Begin DATASET RECORDS

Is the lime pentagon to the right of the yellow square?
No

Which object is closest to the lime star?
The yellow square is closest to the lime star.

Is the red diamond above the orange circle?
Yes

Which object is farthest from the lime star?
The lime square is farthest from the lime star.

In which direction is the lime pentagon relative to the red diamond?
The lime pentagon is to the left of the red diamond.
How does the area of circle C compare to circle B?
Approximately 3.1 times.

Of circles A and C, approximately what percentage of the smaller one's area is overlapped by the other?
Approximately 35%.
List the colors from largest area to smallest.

End DATASET RECORDS
Begin DATASET RECORDS

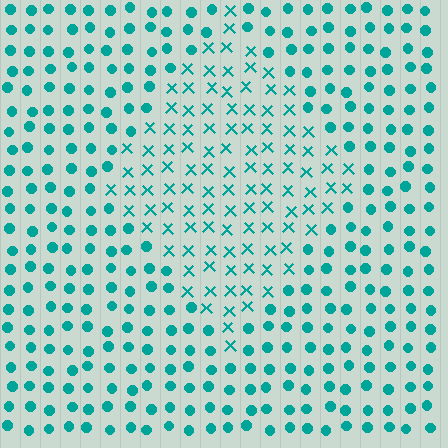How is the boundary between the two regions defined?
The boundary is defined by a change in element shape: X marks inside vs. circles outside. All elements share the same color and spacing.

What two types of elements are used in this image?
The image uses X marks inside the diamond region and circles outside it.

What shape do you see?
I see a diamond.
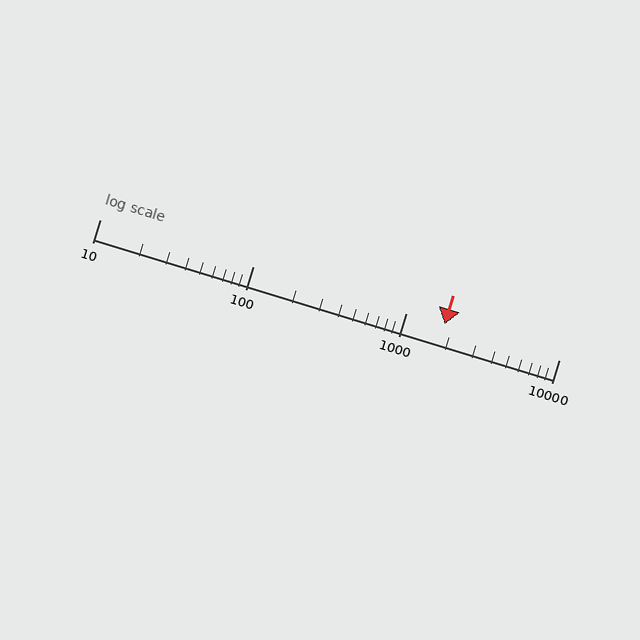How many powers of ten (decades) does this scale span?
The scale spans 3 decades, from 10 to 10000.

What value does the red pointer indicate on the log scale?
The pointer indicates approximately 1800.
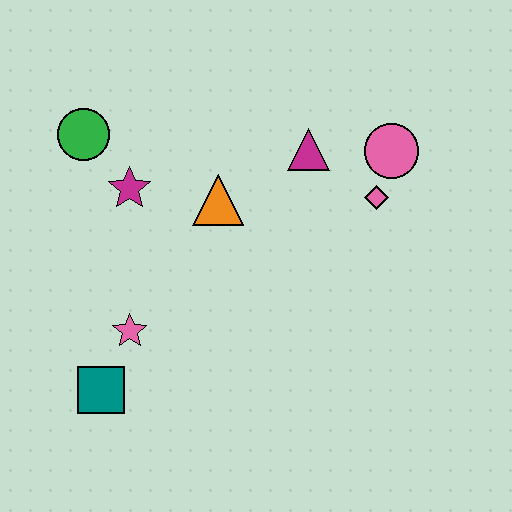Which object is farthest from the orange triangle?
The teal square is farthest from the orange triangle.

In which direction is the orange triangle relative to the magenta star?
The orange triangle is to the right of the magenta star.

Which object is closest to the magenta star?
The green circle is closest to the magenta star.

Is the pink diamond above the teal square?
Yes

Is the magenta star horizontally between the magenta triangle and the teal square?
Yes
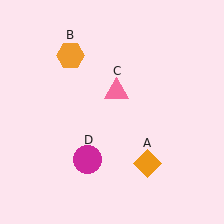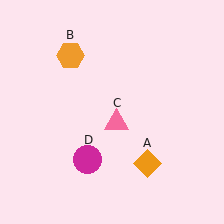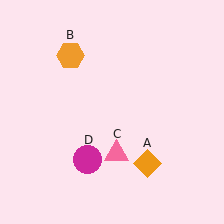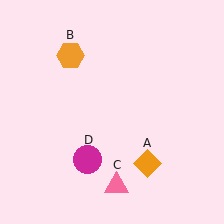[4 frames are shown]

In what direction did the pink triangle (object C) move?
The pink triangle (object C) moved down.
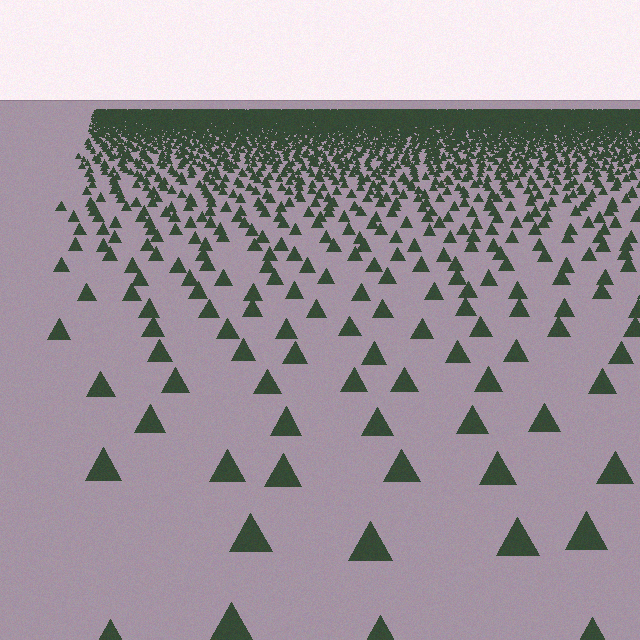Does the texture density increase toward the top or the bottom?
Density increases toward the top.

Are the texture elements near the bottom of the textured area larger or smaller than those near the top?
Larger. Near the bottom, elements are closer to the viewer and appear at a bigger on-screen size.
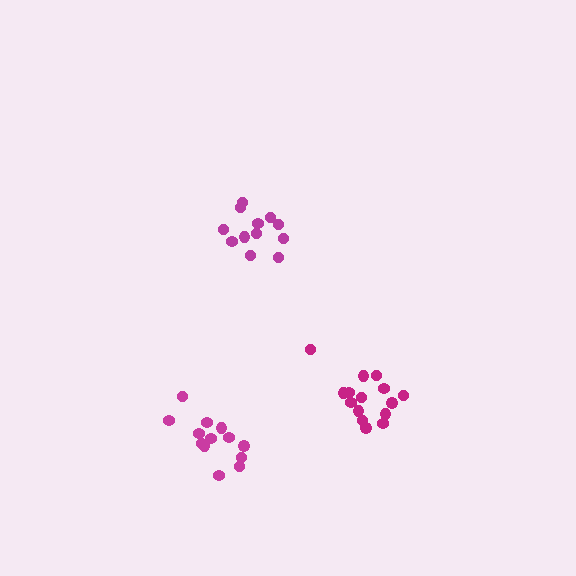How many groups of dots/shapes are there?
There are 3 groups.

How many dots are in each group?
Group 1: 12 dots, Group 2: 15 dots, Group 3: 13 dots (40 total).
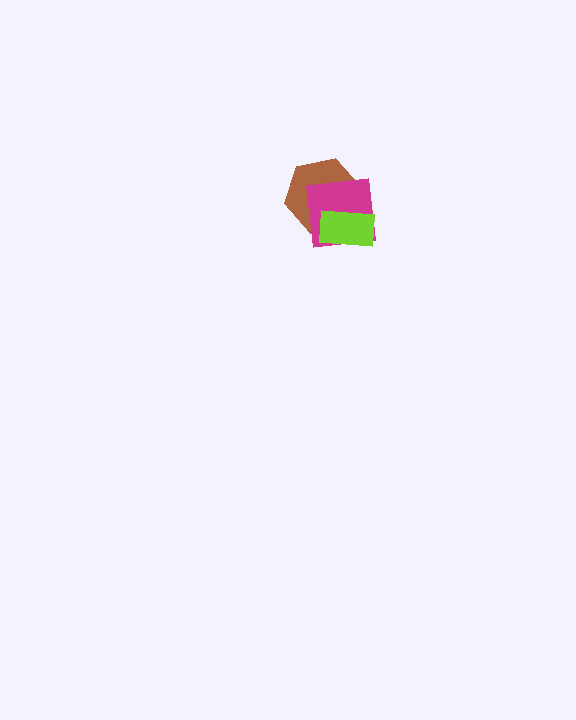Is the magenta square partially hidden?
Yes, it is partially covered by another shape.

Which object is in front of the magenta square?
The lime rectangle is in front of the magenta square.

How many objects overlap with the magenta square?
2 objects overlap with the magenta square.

End DATASET RECORDS
Begin DATASET RECORDS

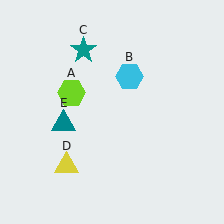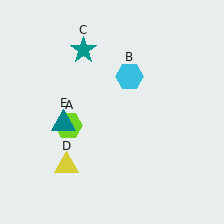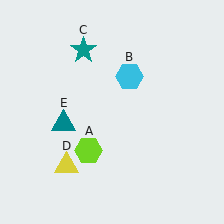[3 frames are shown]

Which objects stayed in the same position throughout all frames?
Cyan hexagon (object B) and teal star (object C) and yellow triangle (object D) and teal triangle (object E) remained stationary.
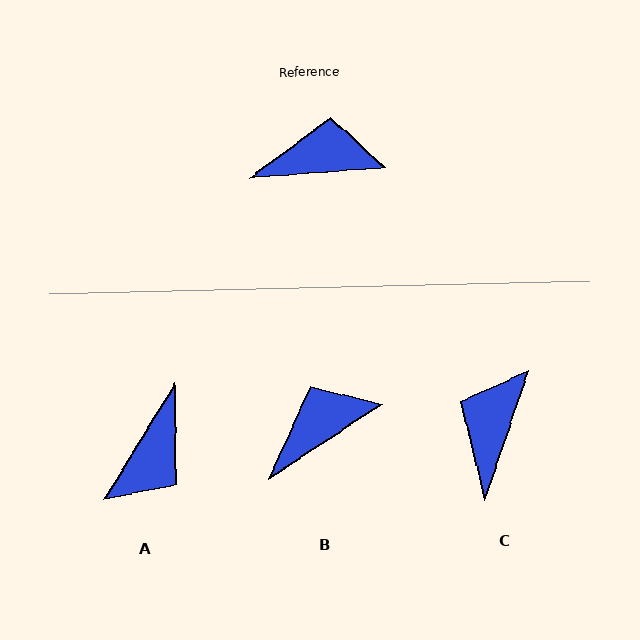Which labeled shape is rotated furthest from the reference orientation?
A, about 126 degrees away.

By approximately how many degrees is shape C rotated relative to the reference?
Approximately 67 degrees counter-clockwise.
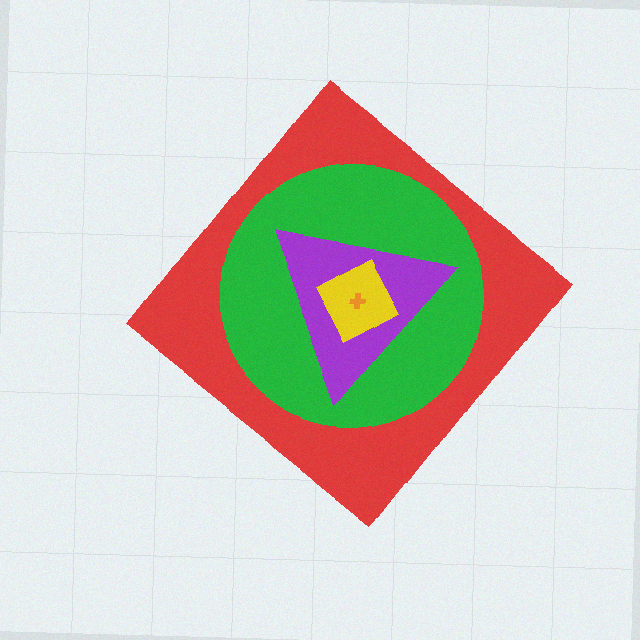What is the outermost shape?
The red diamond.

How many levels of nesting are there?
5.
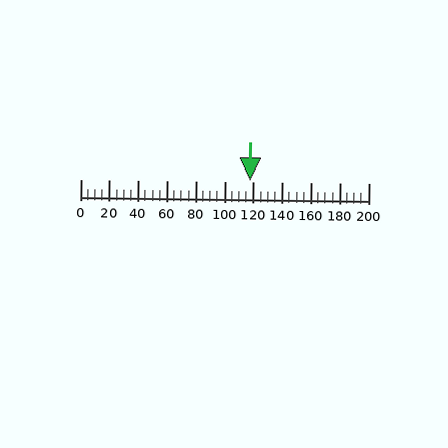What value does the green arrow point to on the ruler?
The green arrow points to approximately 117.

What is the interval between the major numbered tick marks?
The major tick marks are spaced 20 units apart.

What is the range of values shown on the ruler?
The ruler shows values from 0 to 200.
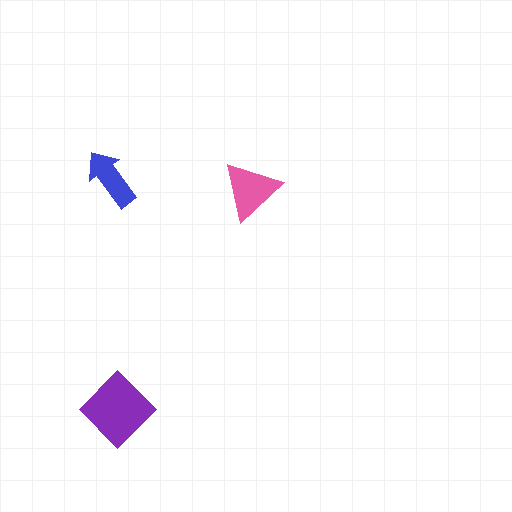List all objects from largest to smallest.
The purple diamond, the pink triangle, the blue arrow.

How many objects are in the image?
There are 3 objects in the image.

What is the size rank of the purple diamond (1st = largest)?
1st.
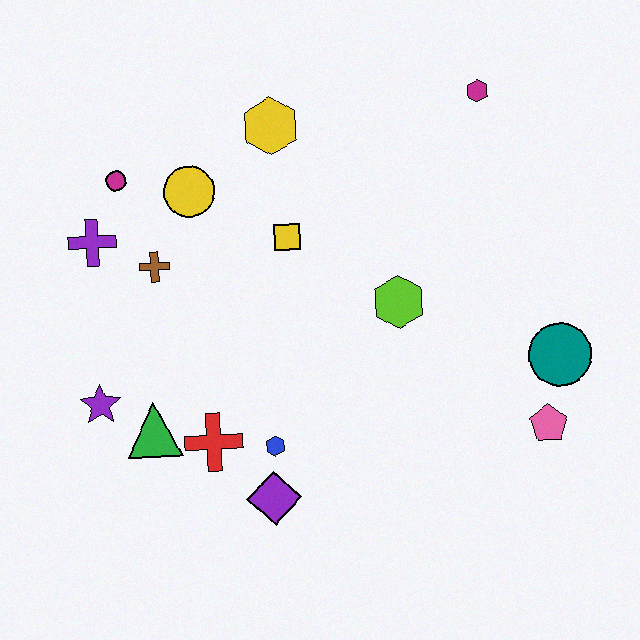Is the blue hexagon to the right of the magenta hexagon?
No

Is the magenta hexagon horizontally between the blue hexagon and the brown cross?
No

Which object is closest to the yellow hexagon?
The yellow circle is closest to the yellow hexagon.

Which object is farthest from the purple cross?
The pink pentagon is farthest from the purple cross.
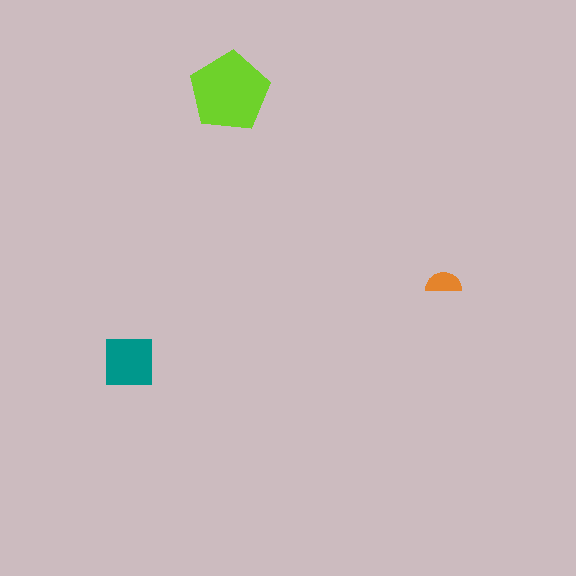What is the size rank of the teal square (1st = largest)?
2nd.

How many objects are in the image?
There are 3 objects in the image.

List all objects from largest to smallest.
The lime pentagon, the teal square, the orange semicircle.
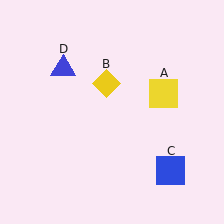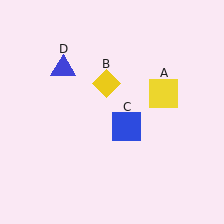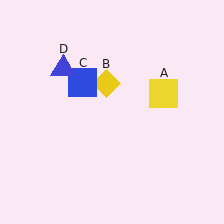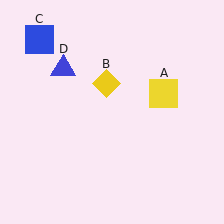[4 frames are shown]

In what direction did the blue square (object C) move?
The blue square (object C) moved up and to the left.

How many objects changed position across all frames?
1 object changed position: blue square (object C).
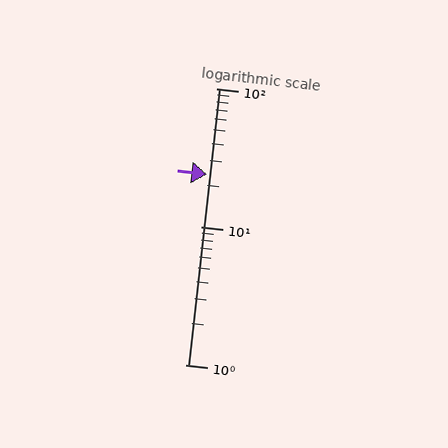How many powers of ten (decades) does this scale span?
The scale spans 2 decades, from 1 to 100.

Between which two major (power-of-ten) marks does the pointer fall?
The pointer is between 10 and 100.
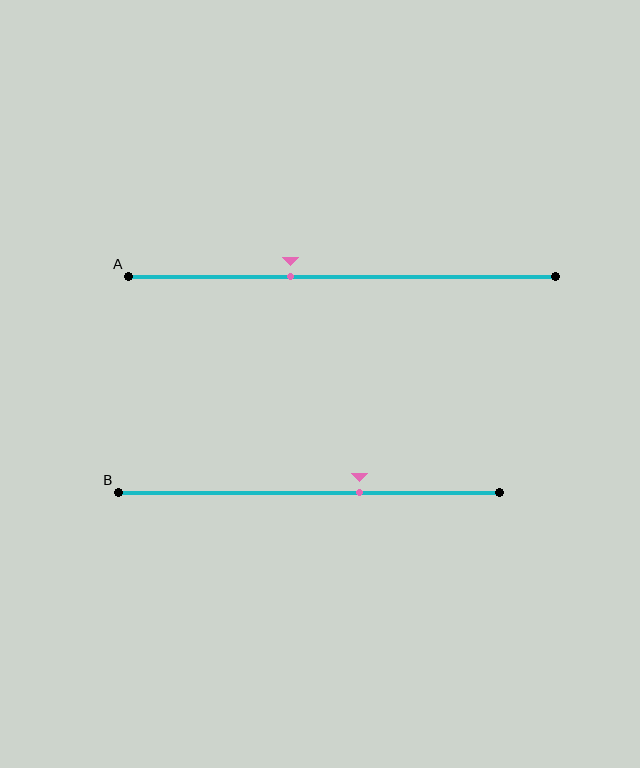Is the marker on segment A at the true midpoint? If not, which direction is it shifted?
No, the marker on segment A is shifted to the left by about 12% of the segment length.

End DATASET RECORDS

* _PROBLEM_:
Within the material above, transcribe exactly the lines that run from the line holding "Is the lime pentagon to" through the line holding "List the colors".

* _RIGHT ANSWER_:
Is the lime pentagon to the right of the yellow square?
No

Which object is closest to the lime star?
The yellow square is closest to the lime star.

Is the red diamond above the orange circle?
Yes

Which object is farthest from the lime star?
The lime square is farthest from the lime star.

In which direction is the lime pentagon relative to the red diamond?
The lime pentagon is to the left of the red diamond.
How does the area of circle C compare to circle B?
Approximately 3.1 times.

Of circles A and C, approximately what percentage of the smaller one's area is overlapped by the other?
Approximately 35%.
List the colors from largest area to smallest.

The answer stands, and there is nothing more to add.